_Exercise instructions:_ Retype, exactly as written, every line from the one containing "What is the large" down to the one containing "[4 frames are shown]", including both, and nothing else.

_Data to use:_
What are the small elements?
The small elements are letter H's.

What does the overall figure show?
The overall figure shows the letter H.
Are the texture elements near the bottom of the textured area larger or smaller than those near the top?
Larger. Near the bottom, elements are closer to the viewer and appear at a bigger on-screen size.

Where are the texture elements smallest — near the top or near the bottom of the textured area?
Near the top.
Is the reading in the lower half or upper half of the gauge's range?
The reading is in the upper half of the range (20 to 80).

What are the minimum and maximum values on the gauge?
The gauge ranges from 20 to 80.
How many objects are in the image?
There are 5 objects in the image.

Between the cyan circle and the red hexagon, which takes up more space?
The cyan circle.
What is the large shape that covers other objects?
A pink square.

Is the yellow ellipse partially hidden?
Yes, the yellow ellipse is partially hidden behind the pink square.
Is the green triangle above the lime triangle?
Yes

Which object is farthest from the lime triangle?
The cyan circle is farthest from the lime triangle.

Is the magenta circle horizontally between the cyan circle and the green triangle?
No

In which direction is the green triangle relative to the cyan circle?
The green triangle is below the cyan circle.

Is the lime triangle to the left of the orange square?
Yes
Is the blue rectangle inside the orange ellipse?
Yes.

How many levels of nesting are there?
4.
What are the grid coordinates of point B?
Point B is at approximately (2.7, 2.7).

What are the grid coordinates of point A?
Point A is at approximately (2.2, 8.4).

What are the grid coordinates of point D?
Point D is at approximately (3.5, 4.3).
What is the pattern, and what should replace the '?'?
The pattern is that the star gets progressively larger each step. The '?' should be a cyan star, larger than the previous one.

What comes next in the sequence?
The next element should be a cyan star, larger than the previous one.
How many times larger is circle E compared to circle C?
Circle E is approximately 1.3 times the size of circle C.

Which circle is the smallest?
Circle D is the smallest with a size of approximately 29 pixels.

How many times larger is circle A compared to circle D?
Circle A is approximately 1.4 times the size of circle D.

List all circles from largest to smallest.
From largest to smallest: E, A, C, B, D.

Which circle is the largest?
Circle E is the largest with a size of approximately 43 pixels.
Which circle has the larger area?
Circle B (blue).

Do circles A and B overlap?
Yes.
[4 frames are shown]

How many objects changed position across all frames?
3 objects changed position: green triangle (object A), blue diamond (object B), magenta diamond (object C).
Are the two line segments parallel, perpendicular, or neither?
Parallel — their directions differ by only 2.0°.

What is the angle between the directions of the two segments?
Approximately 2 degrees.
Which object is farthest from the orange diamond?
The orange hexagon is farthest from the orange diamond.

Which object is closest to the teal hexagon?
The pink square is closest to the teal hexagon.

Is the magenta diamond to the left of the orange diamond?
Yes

_Solved exercise:_
What is the large shape that covers other objects?
A pink square.

Is the yellow ellipse partially hidden?
Yes, the yellow ellipse is partially hidden behind the pink square.
Is the green triangle above the lime triangle?
Yes

Which object is farthest from the lime triangle?
The cyan circle is farthest from the lime triangle.

Is the magenta circle horizontally between the cyan circle and the green triangle?
No

In which direction is the green triangle relative to the cyan circle?
The green triangle is below the cyan circle.

Is the lime triangle to the left of the orange square?
Yes
Is the blue rectangle inside the orange ellipse?
Yes.

How many levels of nesting are there?
4.
What are the grid coordinates of point B?
Point B is at approximately (2.7, 2.7).

What are the grid coordinates of point A?
Point A is at approximately (2.2, 8.4).

What are the grid coordinates of point D?
Point D is at approximately (3.5, 4.3).
What is the pattern, and what should replace the '?'?
The pattern is that the star gets progressively larger each step. The '?' should be a cyan star, larger than the previous one.

What comes next in the sequence?
The next element should be a cyan star, larger than the previous one.
How many times larger is circle E compared to circle C?
Circle E is approximately 1.3 times the size of circle C.

Which circle is the smallest?
Circle D is the smallest with a size of approximately 29 pixels.

How many times larger is circle A compared to circle D?
Circle A is approximately 1.4 times the size of circle D.

List all circles from largest to smallest.
From largest to smallest: E, A, C, B, D.

Which circle is the largest?
Circle E is the largest with a size of approximately 43 pixels.
Which circle has the larger area?
Circle B (blue).

Do circles A and B overlap?
Yes.
[4 frames are shown]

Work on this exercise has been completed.